WHAT THE TASK REQUIRES
Return all entries precisely as they stand, without the images.

DATA FOR THIS EXERCISE
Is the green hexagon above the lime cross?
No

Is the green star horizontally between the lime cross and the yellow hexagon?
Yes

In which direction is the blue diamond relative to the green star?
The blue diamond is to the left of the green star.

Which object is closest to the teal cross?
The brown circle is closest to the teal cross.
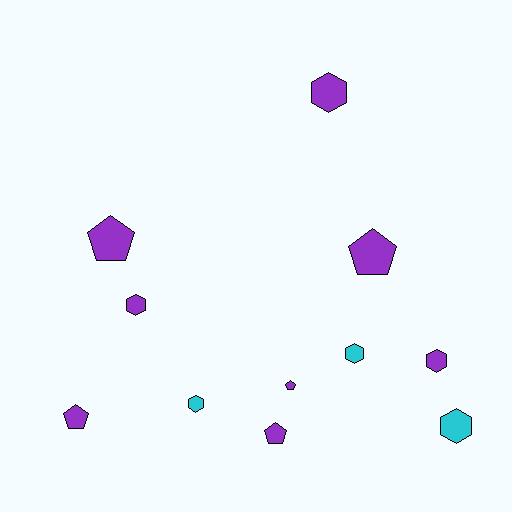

FULL RESPONSE
Is the green hexagon above the lime cross?
No

Is the green star horizontally between the lime cross and the yellow hexagon?
Yes

In which direction is the blue diamond relative to the green star?
The blue diamond is to the left of the green star.

Which object is closest to the teal cross?
The brown circle is closest to the teal cross.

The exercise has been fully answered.